### SHORT PROBLEM
Set down, word for word, only the lines from the start of the records through the line bearing "[3 frames are shown]"; include no pictures.

### DATA FOR PROCESSING
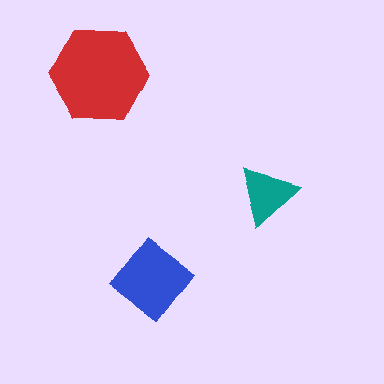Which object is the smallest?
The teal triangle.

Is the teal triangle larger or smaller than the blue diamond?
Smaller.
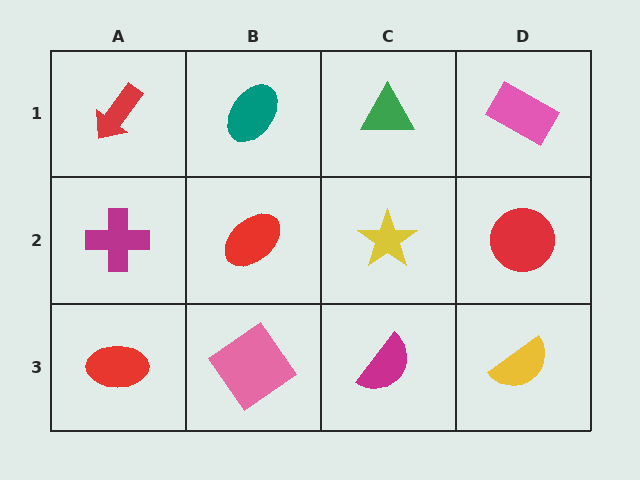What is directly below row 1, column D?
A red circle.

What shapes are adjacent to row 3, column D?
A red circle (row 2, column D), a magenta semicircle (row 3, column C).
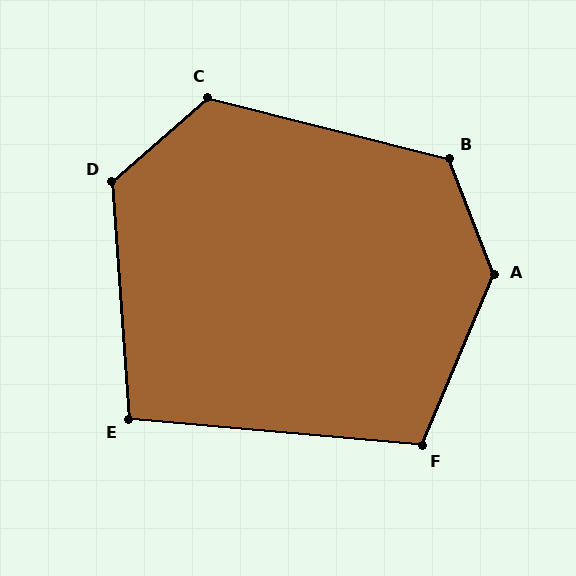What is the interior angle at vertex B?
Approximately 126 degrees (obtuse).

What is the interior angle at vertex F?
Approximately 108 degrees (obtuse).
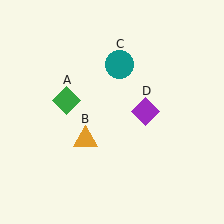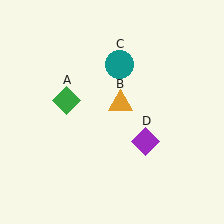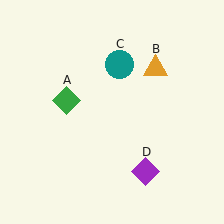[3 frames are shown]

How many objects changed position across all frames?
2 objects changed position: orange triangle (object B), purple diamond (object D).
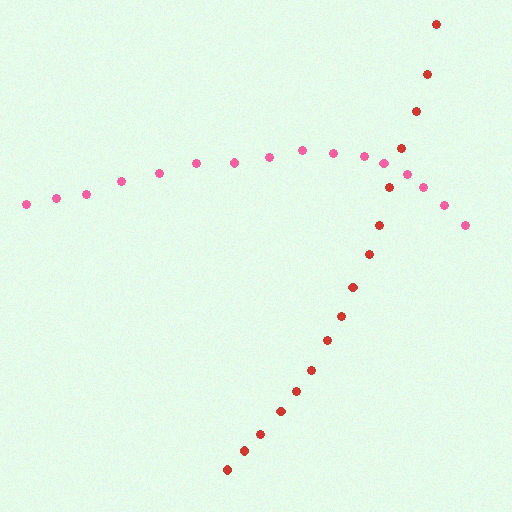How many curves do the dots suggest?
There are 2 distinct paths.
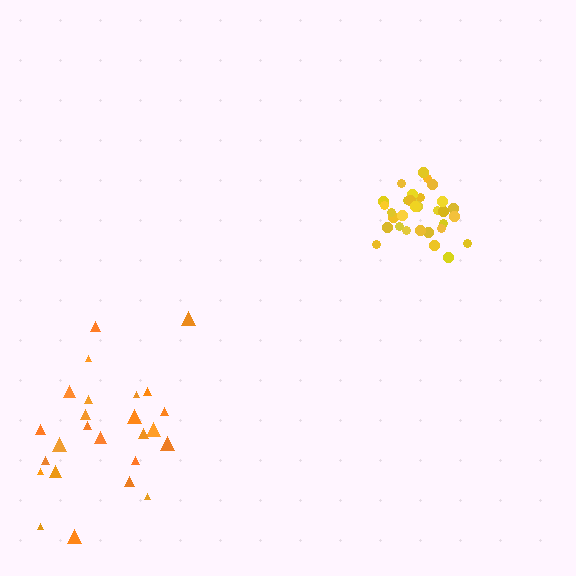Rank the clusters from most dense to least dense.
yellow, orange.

### RESULT OF THE EXERCISE
Which object is the smallest?
The teal triangle.

Is the teal triangle larger or smaller than the blue diamond?
Smaller.
What is directly below row 1, column D?
A red circle.

What shapes are adjacent to row 3, column D?
A red circle (row 2, column D), a magenta semicircle (row 3, column C).
What is the interior angle at vertex B?
Approximately 126 degrees (obtuse).

What is the interior angle at vertex F?
Approximately 108 degrees (obtuse).
[3 frames are shown]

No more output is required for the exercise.